=== GIVEN DATA ===
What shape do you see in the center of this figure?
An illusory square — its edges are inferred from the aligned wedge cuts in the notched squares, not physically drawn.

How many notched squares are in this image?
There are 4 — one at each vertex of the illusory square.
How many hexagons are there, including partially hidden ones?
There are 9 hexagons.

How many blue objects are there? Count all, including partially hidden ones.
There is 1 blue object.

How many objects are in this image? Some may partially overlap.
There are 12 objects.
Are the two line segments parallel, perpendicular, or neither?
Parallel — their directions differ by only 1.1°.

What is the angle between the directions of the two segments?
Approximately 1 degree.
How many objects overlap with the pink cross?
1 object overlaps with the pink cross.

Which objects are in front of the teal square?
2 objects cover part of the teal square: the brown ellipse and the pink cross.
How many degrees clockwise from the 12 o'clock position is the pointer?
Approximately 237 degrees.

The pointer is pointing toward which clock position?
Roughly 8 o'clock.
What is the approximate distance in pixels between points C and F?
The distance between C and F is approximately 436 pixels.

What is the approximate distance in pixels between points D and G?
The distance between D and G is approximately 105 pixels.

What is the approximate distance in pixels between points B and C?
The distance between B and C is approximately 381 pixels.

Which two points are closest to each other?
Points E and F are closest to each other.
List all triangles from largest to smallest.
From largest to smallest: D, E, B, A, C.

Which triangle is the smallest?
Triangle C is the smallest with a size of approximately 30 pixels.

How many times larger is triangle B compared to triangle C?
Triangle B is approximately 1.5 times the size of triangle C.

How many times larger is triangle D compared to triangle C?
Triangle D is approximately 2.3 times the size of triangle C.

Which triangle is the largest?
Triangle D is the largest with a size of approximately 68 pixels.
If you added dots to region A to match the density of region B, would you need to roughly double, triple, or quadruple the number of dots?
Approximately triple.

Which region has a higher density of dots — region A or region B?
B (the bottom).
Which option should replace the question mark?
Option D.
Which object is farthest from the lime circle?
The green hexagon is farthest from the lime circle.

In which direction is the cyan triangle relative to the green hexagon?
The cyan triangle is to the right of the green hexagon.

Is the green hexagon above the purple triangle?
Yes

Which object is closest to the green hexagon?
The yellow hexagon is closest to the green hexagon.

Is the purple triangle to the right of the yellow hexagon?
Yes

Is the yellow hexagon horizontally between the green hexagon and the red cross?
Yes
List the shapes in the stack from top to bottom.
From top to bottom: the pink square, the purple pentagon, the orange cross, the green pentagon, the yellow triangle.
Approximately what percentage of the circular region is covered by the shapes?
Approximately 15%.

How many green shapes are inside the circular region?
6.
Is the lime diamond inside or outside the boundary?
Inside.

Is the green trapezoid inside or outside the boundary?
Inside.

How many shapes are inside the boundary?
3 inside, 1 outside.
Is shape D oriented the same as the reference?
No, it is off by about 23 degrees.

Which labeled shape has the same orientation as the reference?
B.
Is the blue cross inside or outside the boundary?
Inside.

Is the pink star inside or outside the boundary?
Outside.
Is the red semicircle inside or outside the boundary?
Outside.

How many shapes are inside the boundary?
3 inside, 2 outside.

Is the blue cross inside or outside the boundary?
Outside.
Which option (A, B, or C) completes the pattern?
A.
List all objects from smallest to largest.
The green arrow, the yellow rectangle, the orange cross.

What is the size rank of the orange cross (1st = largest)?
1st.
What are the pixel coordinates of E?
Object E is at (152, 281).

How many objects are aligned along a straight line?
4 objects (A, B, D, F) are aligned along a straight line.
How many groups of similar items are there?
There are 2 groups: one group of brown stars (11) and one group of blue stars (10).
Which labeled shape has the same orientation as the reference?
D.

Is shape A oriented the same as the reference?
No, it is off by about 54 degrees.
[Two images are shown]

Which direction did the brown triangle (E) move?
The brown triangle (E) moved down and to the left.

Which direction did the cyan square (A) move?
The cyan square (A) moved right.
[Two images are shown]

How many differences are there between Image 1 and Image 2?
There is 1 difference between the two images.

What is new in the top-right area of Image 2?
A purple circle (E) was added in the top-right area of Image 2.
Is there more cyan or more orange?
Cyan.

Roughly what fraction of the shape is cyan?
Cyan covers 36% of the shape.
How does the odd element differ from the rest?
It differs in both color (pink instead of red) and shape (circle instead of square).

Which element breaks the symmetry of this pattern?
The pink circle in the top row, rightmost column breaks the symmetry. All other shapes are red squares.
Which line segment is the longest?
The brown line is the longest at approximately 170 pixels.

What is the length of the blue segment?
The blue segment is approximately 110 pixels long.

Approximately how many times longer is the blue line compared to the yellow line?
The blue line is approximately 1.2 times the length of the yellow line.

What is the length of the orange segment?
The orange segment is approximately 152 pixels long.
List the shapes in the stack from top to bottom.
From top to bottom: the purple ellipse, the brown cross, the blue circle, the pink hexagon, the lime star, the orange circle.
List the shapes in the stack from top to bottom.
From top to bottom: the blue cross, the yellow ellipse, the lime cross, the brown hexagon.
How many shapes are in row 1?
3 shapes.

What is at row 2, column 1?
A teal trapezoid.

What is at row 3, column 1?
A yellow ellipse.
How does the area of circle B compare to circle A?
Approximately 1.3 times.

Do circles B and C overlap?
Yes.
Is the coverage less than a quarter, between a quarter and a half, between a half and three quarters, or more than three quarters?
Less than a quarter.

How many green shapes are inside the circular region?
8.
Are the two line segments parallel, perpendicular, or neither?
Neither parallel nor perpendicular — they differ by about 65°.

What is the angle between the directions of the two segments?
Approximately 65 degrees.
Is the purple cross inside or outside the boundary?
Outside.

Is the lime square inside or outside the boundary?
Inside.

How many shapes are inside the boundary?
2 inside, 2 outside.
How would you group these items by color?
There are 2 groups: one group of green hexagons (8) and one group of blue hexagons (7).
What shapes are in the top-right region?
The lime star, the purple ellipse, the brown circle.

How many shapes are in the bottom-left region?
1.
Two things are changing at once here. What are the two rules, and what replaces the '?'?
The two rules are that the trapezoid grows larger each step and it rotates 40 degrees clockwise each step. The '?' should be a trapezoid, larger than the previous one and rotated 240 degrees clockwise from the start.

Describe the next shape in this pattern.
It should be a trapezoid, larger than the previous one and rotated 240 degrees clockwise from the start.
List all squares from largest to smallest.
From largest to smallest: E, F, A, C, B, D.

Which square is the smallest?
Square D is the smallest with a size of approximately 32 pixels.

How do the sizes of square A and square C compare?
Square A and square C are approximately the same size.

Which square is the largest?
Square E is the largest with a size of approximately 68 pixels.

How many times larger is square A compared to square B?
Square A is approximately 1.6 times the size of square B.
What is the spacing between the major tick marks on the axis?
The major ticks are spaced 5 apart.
===
## [GOAL]
Please reproduce all of the entries exactly as they stand.

## [OUTPUT FOR THIS TASK]
What shape do you see in the center of this figure?
An illusory square — its edges are inferred from the aligned wedge cuts in the notched squares, not physically drawn.

How many notched squares are in this image?
There are 4 — one at each vertex of the illusory square.
How many hexagons are there, including partially hidden ones?
There are 9 hexagons.

How many blue objects are there? Count all, including partially hidden ones.
There is 1 blue object.

How many objects are in this image? Some may partially overlap.
There are 12 objects.
Are the two line segments parallel, perpendicular, or neither?
Parallel — their directions differ by only 1.1°.

What is the angle between the directions of the two segments?
Approximately 1 degree.
How many objects overlap with the pink cross?
1 object overlaps with the pink cross.

Which objects are in front of the teal square?
2 objects cover part of the teal square: the brown ellipse and the pink cross.
How many degrees clockwise from the 12 o'clock position is the pointer?
Approximately 237 degrees.

The pointer is pointing toward which clock position?
Roughly 8 o'clock.
What is the approximate distance in pixels between points C and F?
The distance between C and F is approximately 436 pixels.

What is the approximate distance in pixels between points D and G?
The distance between D and G is approximately 105 pixels.

What is the approximate distance in pixels between points B and C?
The distance between B and C is approximately 381 pixels.

Which two points are closest to each other?
Points E and F are closest to each other.
List all triangles from largest to smallest.
From largest to smallest: D, E, B, A, C.

Which triangle is the smallest?
Triangle C is the smallest with a size of approximately 30 pixels.

How many times larger is triangle B compared to triangle C?
Triangle B is approximately 1.5 times the size of triangle C.

How many times larger is triangle D compared to triangle C?
Triangle D is approximately 2.3 times the size of triangle C.

Which triangle is the largest?
Triangle D is the largest with a size of approximately 68 pixels.
If you added dots to region A to match the density of region B, would you need to roughly double, triple, or quadruple the number of dots?
Approximately triple.

Which region has a higher density of dots — region A or region B?
B (the bottom).
Which option should replace the question mark?
Option D.
Which object is farthest from the lime circle?
The green hexagon is farthest from the lime circle.

In which direction is the cyan triangle relative to the green hexagon?
The cyan triangle is to the right of the green hexagon.

Is the green hexagon above the purple triangle?
Yes

Which object is closest to the green hexagon?
The yellow hexagon is closest to the green hexagon.

Is the purple triangle to the right of the yellow hexagon?
Yes

Is the yellow hexagon horizontally between the green hexagon and the red cross?
Yes
List the shapes in the stack from top to bottom.
From top to bottom: the pink square, the purple pentagon, the orange cross, the green pentagon, the yellow triangle.
Approximately what percentage of the circular region is covered by the shapes?
Approximately 15%.

How many green shapes are inside the circular region?
6.
Is the lime diamond inside or outside the boundary?
Inside.

Is the green trapezoid inside or outside the boundary?
Inside.

How many shapes are inside the boundary?
3 inside, 1 outside.
Is shape D oriented the same as the reference?
No, it is off by about 23 degrees.

Which labeled shape has the same orientation as the reference?
B.
Is the blue cross inside or outside the boundary?
Inside.

Is the pink star inside or outside the boundary?
Outside.
Is the red semicircle inside or outside the boundary?
Outside.

How many shapes are inside the boundary?
3 inside, 2 outside.

Is the blue cross inside or outside the boundary?
Outside.
Which option (A, B, or C) completes the pattern?
A.
List all objects from smallest to largest.
The green arrow, the yellow rectangle, the orange cross.

What is the size rank of the orange cross (1st = largest)?
1st.
What are the pixel coordinates of E?
Object E is at (152, 281).

How many objects are aligned along a straight line?
4 objects (A, B, D, F) are aligned along a straight line.
How many groups of similar items are there?
There are 2 groups: one group of brown stars (11) and one group of blue stars (10).
Which labeled shape has the same orientation as the reference?
D.

Is shape A oriented the same as the reference?
No, it is off by about 54 degrees.
[Two images are shown]

Which direction did the brown triangle (E) move?
The brown triangle (E) moved down and to the left.

Which direction did the cyan square (A) move?
The cyan square (A) moved right.
[Two images are shown]

How many differences are there between Image 1 and Image 2?
There is 1 difference between the two images.

What is new in the top-right area of Image 2?
A purple circle (E) was added in the top-right area of Image 2.
Is there more cyan or more orange?
Cyan.

Roughly what fraction of the shape is cyan?
Cyan covers 36% of the shape.
How does the odd element differ from the rest?
It differs in both color (pink instead of red) and shape (circle instead of square).

Which element breaks the symmetry of this pattern?
The pink circle in the top row, rightmost column breaks the symmetry. All other shapes are red squares.
Which line segment is the longest?
The brown line is the longest at approximately 170 pixels.

What is the length of the blue segment?
The blue segment is approximately 110 pixels long.

Approximately how many times longer is the blue line compared to the yellow line?
The blue line is approximately 1.2 times the length of the yellow line.

What is the length of the orange segment?
The orange segment is approximately 152 pixels long.
List the shapes in the stack from top to bottom.
From top to bottom: the purple ellipse, the brown cross, the blue circle, the pink hexagon, the lime star, the orange circle.
List the shapes in the stack from top to bottom.
From top to bottom: the blue cross, the yellow ellipse, the lime cross, the brown hexagon.
How many shapes are in row 1?
3 shapes.

What is at row 2, column 1?
A teal trapezoid.

What is at row 3, column 1?
A yellow ellipse.
How does the area of circle B compare to circle A?
Approximately 1.3 times.

Do circles B and C overlap?
Yes.
Is the coverage less than a quarter, between a quarter and a half, between a half and three quarters, or more than three quarters?
Less than a quarter.

How many green shapes are inside the circular region?
8.
Are the two line segments parallel, perpendicular, or neither?
Neither parallel nor perpendicular — they differ by about 65°.

What is the angle between the directions of the two segments?
Approximately 65 degrees.
Is the purple cross inside or outside the boundary?
Outside.

Is the lime square inside or outside the boundary?
Inside.

How many shapes are inside the boundary?
2 inside, 2 outside.
How would you group these items by color?
There are 2 groups: one group of green hexagons (8) and one group of blue hexagons (7).
What shapes are in the top-right region?
The lime star, the purple ellipse, the brown circle.

How many shapes are in the bottom-left region?
1.
Two things are changing at once here. What are the two rules, and what replaces the '?'?
The two rules are that the trapezoid grows larger each step and it rotates 40 degrees clockwise each step. The '?' should be a trapezoid, larger than the previous one and rotated 240 degrees clockwise from the start.

Describe the next shape in this pattern.
It should be a trapezoid, larger than the previous one and rotated 240 degrees clockwise from the start.
List all squares from largest to smallest.
From largest to smallest: E, F, A, C, B, D.

Which square is the smallest?
Square D is the smallest with a size of approximately 32 pixels.

How do the sizes of square A and square C compare?
Square A and square C are approximately the same size.

Which square is the largest?
Square E is the largest with a size of approximately 68 pixels.

How many times larger is square A compared to square B?
Square A is approximately 1.6 times the size of square B.
What is the spacing between the major tick marks on the axis?
The major ticks are spaced 5 apart.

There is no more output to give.